▸ WRITTEN PROBLEM
Write out all of the records precisely. Skip anything that is a picture.

▸ SOURCE DATA
------------------------------------------------
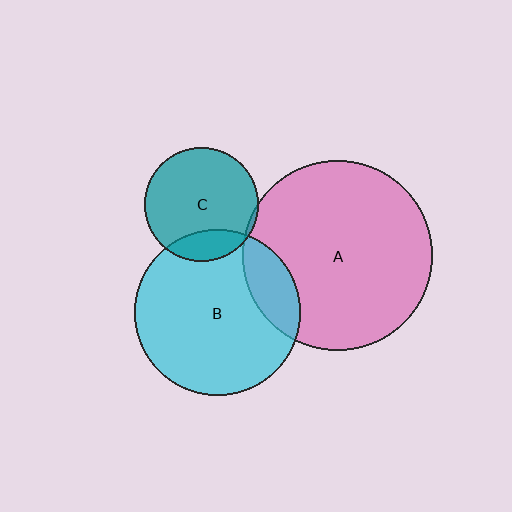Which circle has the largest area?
Circle A (pink).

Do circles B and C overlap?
Yes.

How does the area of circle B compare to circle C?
Approximately 2.1 times.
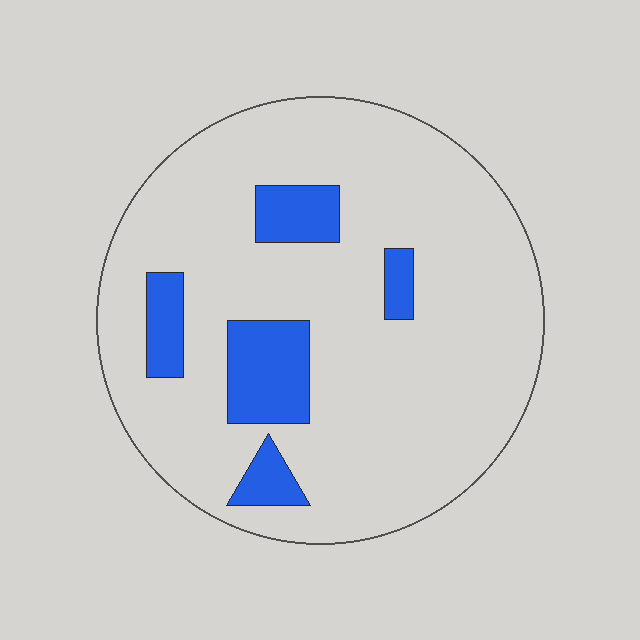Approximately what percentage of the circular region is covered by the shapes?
Approximately 15%.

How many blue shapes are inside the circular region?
5.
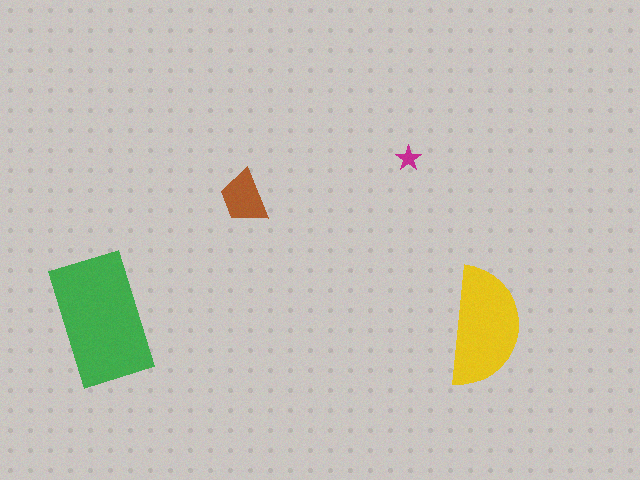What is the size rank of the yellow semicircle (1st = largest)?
2nd.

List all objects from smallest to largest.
The magenta star, the brown trapezoid, the yellow semicircle, the green rectangle.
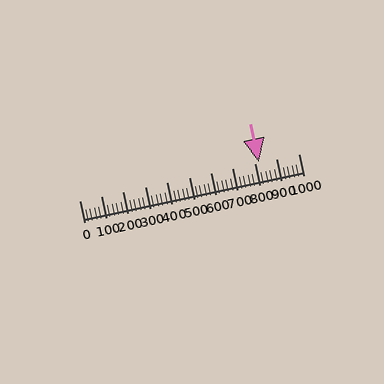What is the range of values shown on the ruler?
The ruler shows values from 0 to 1000.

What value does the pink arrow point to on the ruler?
The pink arrow points to approximately 820.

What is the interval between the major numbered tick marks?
The major tick marks are spaced 100 units apart.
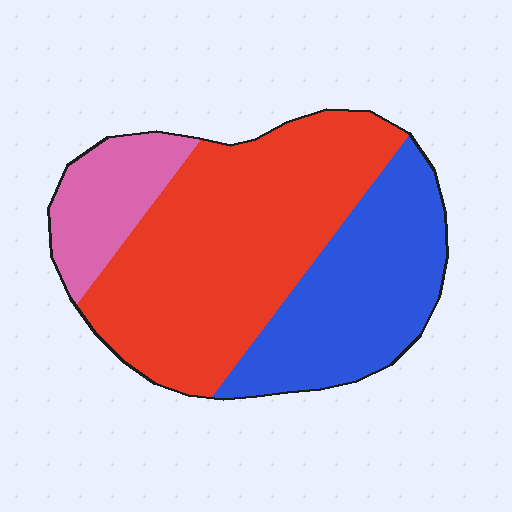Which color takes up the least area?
Pink, at roughly 15%.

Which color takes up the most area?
Red, at roughly 55%.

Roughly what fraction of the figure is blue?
Blue takes up about one third (1/3) of the figure.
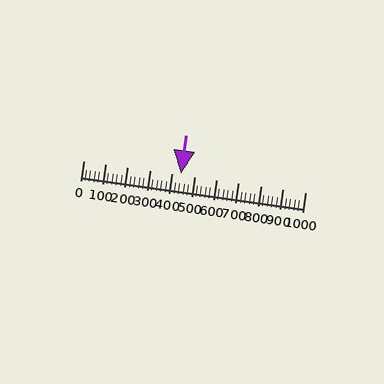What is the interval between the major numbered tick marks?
The major tick marks are spaced 100 units apart.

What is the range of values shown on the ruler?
The ruler shows values from 0 to 1000.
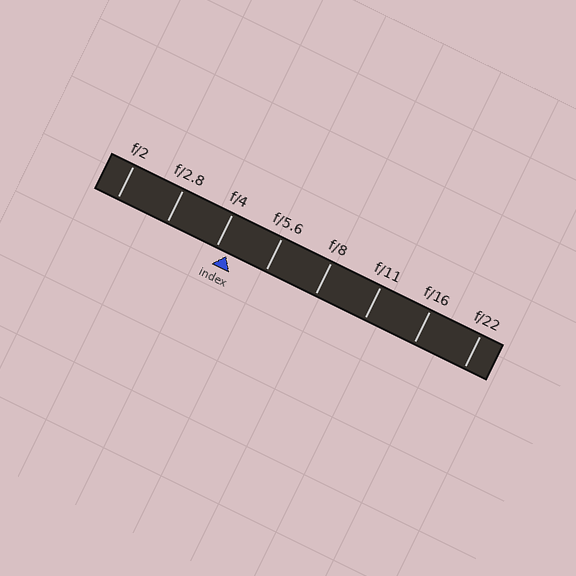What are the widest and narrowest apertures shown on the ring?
The widest aperture shown is f/2 and the narrowest is f/22.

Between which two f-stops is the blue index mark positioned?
The index mark is between f/4 and f/5.6.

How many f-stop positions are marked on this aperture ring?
There are 8 f-stop positions marked.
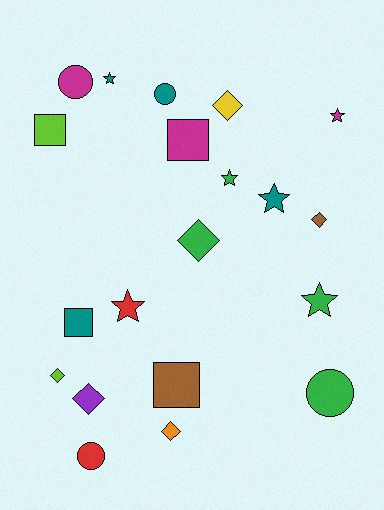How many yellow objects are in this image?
There is 1 yellow object.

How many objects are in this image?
There are 20 objects.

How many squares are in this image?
There are 4 squares.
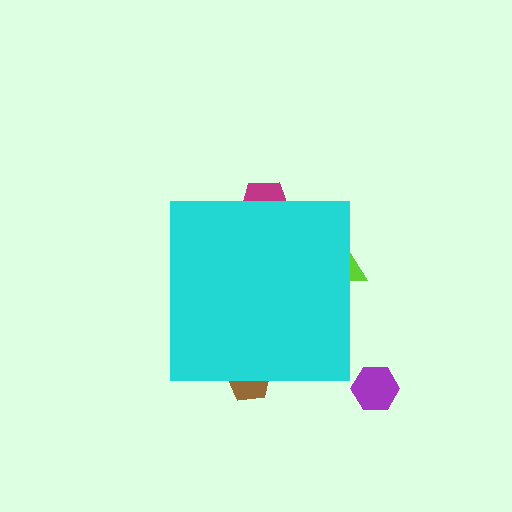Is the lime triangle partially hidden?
Yes, the lime triangle is partially hidden behind the cyan square.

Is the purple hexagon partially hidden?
No, the purple hexagon is fully visible.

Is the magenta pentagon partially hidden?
Yes, the magenta pentagon is partially hidden behind the cyan square.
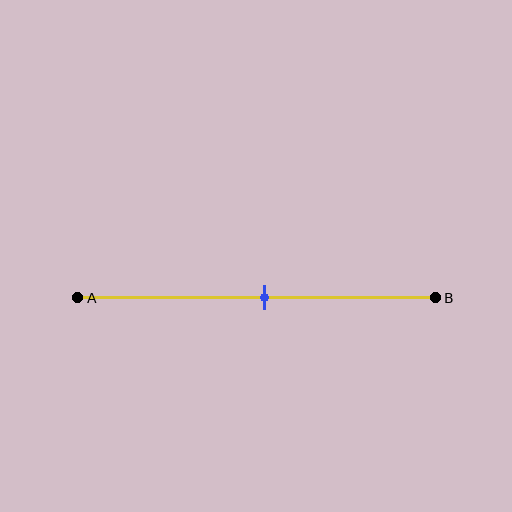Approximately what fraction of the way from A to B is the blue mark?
The blue mark is approximately 50% of the way from A to B.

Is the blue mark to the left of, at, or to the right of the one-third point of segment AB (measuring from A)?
The blue mark is to the right of the one-third point of segment AB.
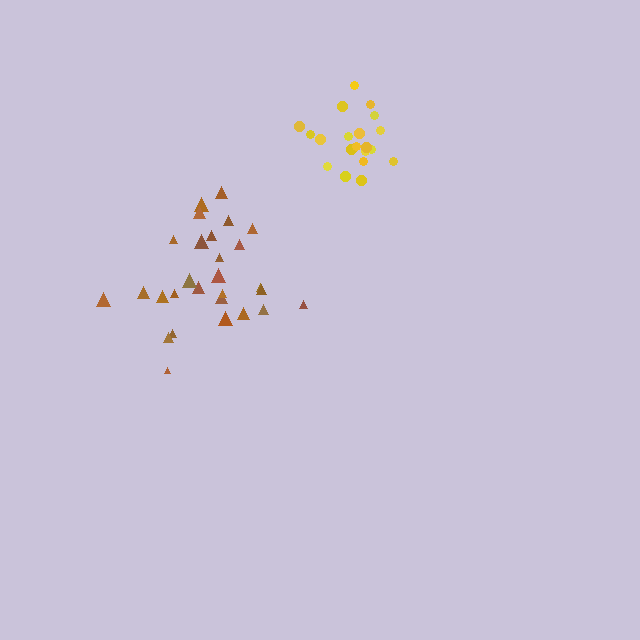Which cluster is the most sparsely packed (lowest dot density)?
Brown.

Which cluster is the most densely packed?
Yellow.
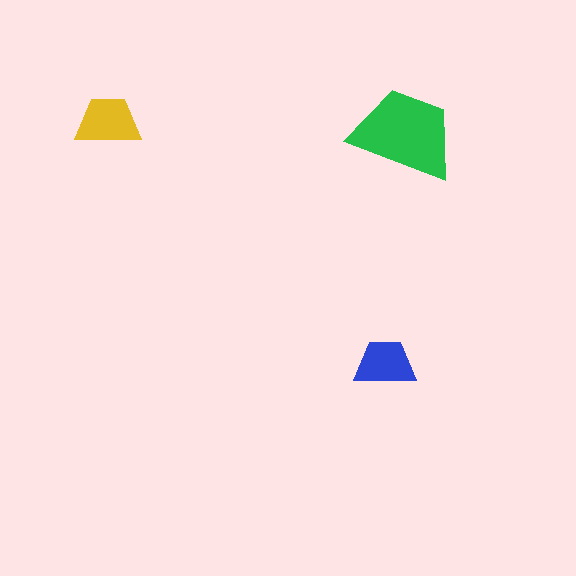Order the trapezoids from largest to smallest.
the green one, the yellow one, the blue one.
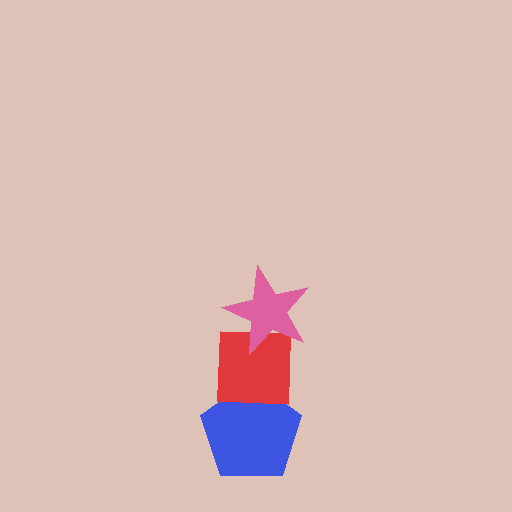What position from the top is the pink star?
The pink star is 1st from the top.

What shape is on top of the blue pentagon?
The red square is on top of the blue pentagon.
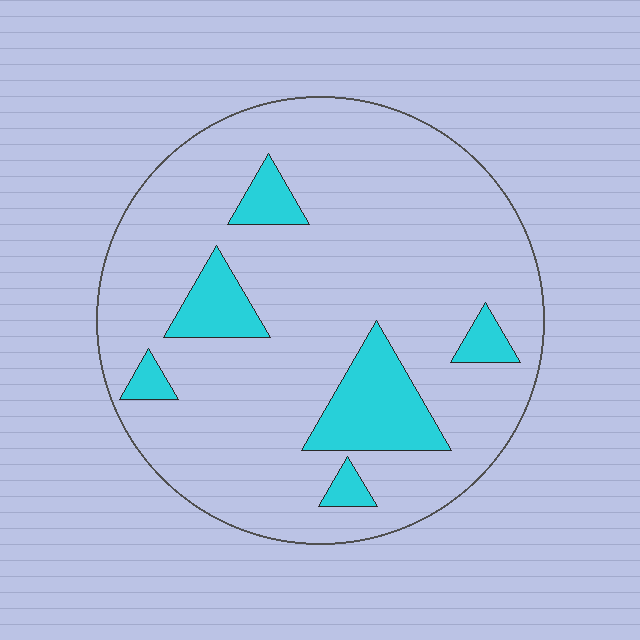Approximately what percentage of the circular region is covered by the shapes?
Approximately 15%.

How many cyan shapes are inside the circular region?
6.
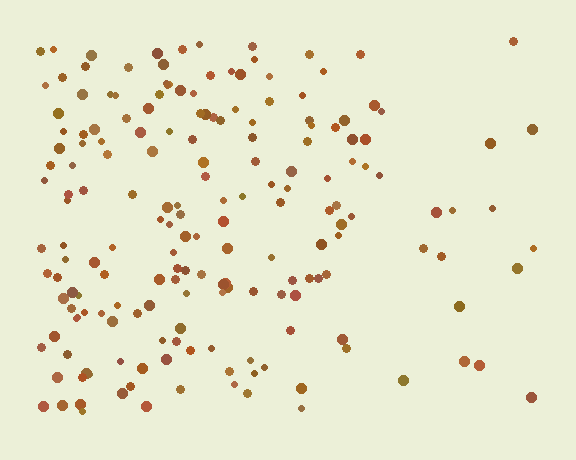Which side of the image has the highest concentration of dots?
The left.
------------------------------------------------
▸ THE REPLY
Which circle has the largest area?
Circle A (pink).

Do circles B and C overlap?
Yes.

How does the area of circle B compare to circle C?
Approximately 2.1 times.
Approximately what percentage of the circular region is covered by the shapes?
Approximately 15%.

How many blue shapes are inside the circular region?
5.
What is the size rank of the yellow semicircle (1st = largest)?
2nd.

List all objects from smallest to largest.
The magenta star, the brown trapezoid, the yellow semicircle, the green rectangle.
What is the range of values shown on the ruler?
The ruler shows values from 0 to 1000.

What value does the pink arrow point to on the ruler?
The pink arrow points to approximately 820.

What is the interval between the major numbered tick marks?
The major tick marks are spaced 100 units apart.
Which color takes up the least area?
Pink, at roughly 15%.

Which color takes up the most area?
Red, at roughly 55%.

Roughly what fraction of the figure is blue?
Blue takes up about one third (1/3) of the figure.
What is the interval between the major numbered tick marks?
The major tick marks are spaced 100 units apart.

What is the range of values shown on the ruler?
The ruler shows values from 0 to 1000.
What are the widest and narrowest apertures shown on the ring?
The widest aperture shown is f/2 and the narrowest is f/22.

Between which two f-stops is the blue index mark positioned?
The index mark is between f/4 and f/5.6.

How many f-stop positions are marked on this aperture ring?
There are 8 f-stop positions marked.
How many yellow objects are in this image?
There is 1 yellow object.

How many objects are in this image?
There are 20 objects.

How many squares are in this image?
There are 4 squares.
Is the lime triangle partially hidden?
Yes, the lime triangle is partially hidden behind the cyan square.

Is the purple hexagon partially hidden?
No, the purple hexagon is fully visible.

Is the magenta pentagon partially hidden?
Yes, the magenta pentagon is partially hidden behind the cyan square.
Approximately what fraction of the way from A to B is the blue mark?
The blue mark is approximately 50% of the way from A to B.

Is the blue mark to the left of, at, or to the right of the one-third point of segment AB (measuring from A)?
The blue mark is to the right of the one-third point of segment AB.
Which cluster is the most sparsely packed (lowest dot density)?
Brown.

Which cluster is the most densely packed?
Yellow.
Order the trapezoids from largest to smallest.
the green one, the yellow one, the blue one.
What position from the top is the pink star?
The pink star is 1st from the top.

What shape is on top of the blue pentagon?
The red square is on top of the blue pentagon.
Approximately what percentage of the circular region is covered by the shapes?
Approximately 15%.

How many cyan shapes are inside the circular region?
6.
Which side of the image has the highest concentration of dots?
The left.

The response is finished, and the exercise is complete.